## YOUR TASK
Exactly the lines from the one containing "What shape do you see?" through the one containing "Is this angle acute, right, or obtuse?" are to be returned, please, without any pictures.

## MATERIAL FOR THE TASK

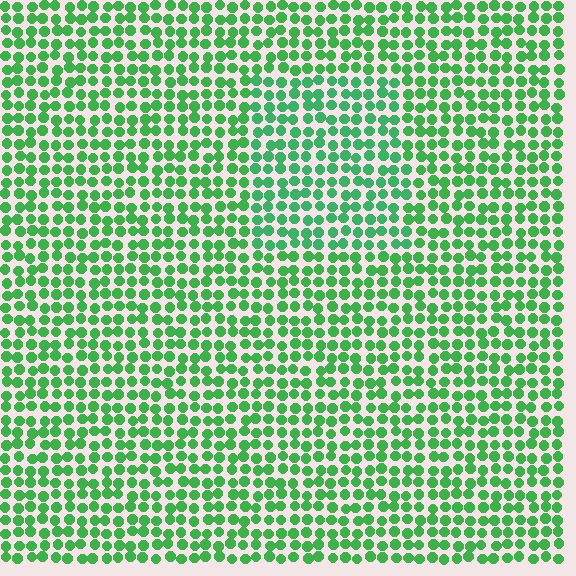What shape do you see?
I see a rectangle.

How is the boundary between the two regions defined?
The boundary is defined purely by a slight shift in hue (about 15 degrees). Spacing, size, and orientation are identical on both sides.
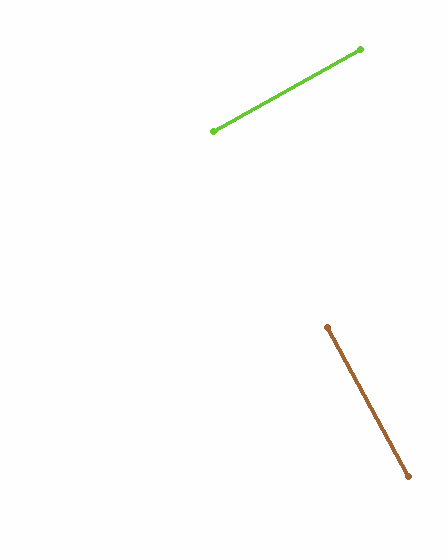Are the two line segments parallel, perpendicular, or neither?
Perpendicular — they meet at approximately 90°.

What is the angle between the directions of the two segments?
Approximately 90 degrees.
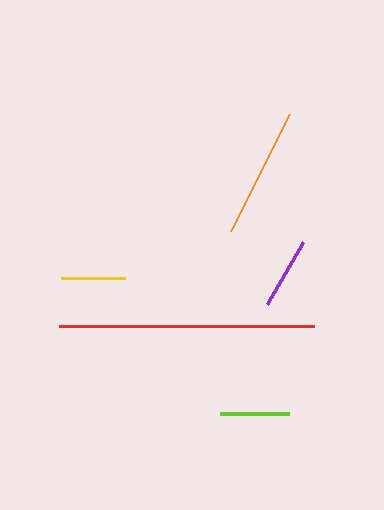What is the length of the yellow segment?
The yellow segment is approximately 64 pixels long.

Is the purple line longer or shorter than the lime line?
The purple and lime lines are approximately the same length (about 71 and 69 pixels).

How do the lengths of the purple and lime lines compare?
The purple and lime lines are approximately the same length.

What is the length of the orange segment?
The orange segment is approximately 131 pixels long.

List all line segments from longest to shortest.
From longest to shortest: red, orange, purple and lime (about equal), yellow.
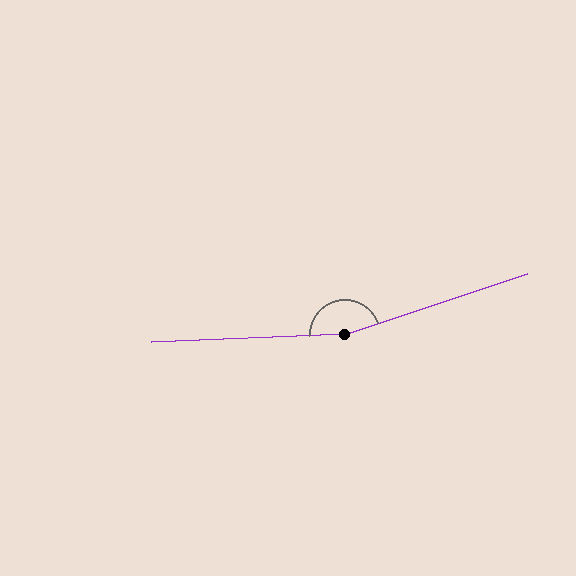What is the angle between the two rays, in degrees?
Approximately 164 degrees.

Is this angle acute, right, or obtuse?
--
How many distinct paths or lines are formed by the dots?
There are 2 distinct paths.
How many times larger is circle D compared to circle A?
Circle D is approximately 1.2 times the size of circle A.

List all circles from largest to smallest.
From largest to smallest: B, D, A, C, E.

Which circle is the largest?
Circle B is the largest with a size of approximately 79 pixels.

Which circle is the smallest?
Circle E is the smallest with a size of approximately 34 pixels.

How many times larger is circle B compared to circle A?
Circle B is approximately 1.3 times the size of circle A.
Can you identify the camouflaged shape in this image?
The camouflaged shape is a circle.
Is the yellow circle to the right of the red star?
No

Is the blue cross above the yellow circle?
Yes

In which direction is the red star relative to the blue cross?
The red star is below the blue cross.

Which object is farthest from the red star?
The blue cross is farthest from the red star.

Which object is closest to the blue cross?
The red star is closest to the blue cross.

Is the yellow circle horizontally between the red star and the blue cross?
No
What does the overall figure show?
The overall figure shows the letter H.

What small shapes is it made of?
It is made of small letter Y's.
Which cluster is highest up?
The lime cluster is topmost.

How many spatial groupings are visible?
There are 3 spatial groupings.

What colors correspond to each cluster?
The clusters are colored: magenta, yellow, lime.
--
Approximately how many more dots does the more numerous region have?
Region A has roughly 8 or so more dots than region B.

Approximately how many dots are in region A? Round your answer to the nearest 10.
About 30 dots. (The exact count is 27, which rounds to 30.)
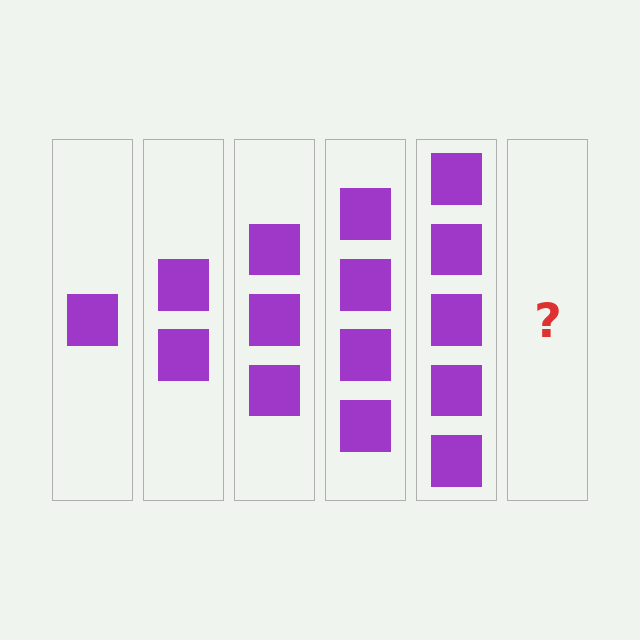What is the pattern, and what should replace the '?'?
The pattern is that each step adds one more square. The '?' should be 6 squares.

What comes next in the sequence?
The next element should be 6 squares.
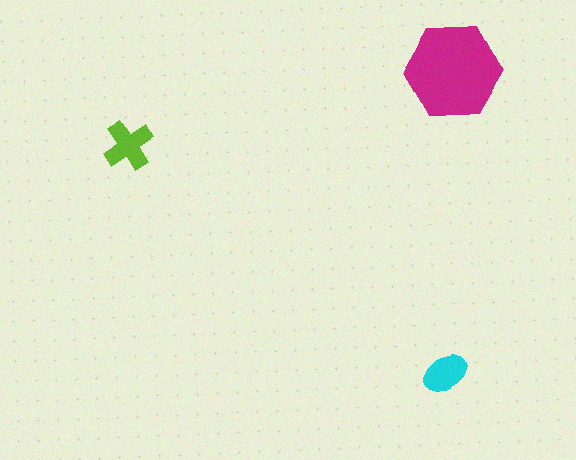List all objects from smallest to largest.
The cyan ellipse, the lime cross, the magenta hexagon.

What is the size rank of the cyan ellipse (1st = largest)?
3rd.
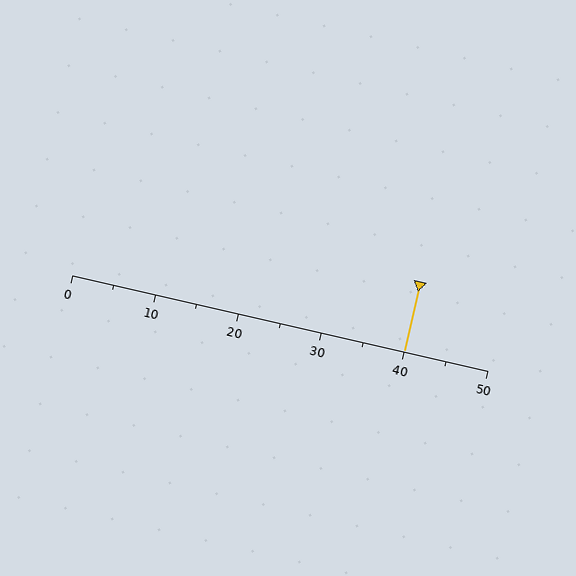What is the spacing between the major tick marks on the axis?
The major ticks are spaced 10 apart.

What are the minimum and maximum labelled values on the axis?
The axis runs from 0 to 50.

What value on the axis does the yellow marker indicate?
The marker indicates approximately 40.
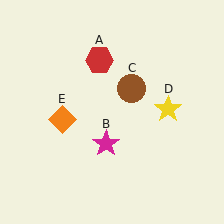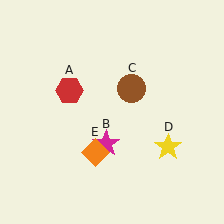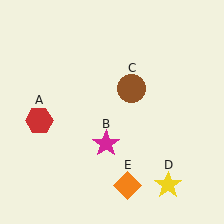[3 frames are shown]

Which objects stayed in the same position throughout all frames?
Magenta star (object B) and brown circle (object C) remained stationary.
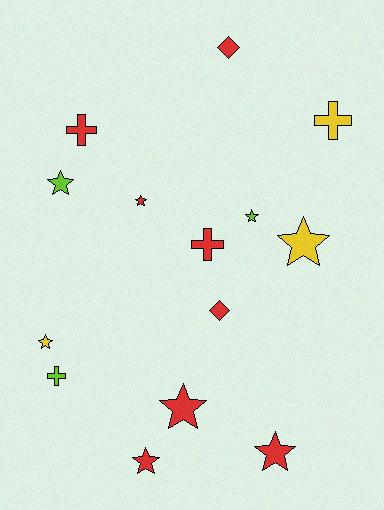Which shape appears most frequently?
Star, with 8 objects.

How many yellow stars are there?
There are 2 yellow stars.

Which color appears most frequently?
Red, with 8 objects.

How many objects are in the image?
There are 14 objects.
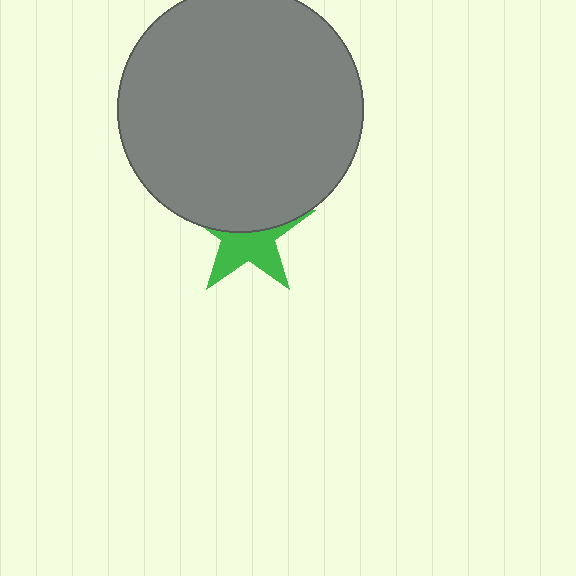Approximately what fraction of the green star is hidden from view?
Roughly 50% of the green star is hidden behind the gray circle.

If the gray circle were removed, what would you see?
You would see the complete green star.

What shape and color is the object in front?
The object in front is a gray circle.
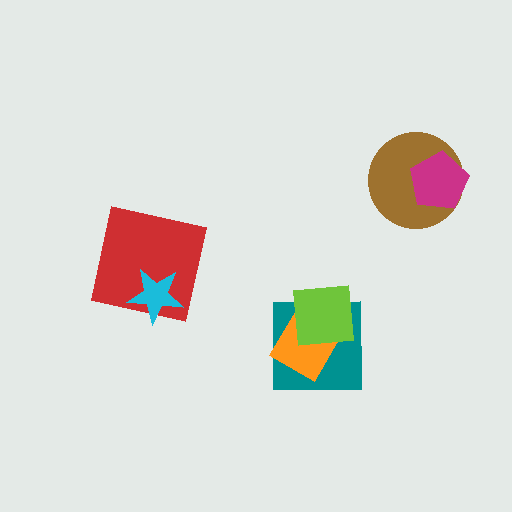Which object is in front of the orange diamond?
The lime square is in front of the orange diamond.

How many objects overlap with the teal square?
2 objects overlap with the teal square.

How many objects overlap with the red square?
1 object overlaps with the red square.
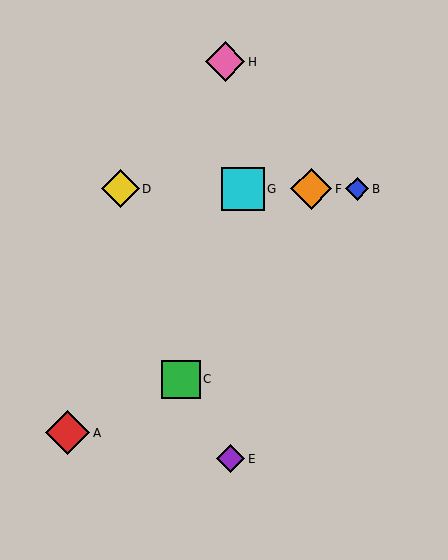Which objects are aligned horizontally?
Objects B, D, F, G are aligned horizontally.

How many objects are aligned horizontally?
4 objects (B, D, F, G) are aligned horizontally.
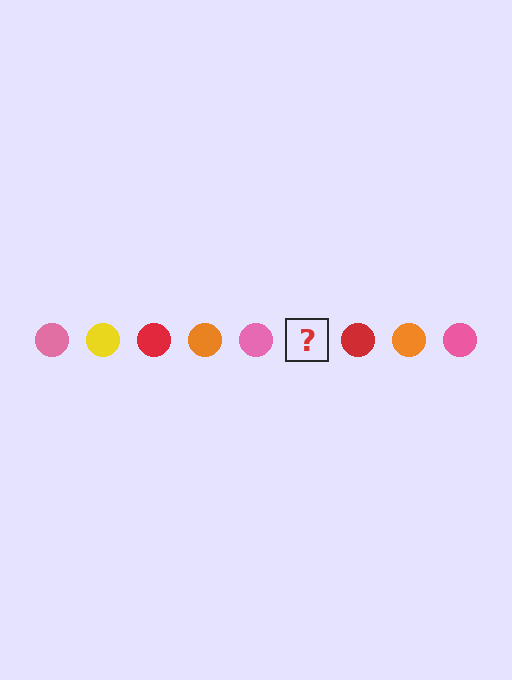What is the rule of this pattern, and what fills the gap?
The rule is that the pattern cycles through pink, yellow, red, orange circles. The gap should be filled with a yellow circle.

## RESPONSE
What shape do you see?
I see a rectangle.

How is the boundary between the two regions defined?
The boundary is defined purely by a slight shift in hue (about 15 degrees). Spacing, size, and orientation are identical on both sides.
Are the two line segments parallel, perpendicular, or neither?
Perpendicular — they meet at approximately 90°.

What is the angle between the directions of the two segments?
Approximately 90 degrees.
What is the length of the yellow segment?
The yellow segment is approximately 64 pixels long.

Is the purple line longer or shorter than the lime line?
The purple and lime lines are approximately the same length (about 71 and 69 pixels).

How do the lengths of the purple and lime lines compare?
The purple and lime lines are approximately the same length.

What is the length of the orange segment?
The orange segment is approximately 131 pixels long.

List all line segments from longest to shortest.
From longest to shortest: red, orange, purple and lime (about equal), yellow.
What is the angle between the two rays, in degrees?
Approximately 164 degrees.

Is this angle acute, right, or obtuse?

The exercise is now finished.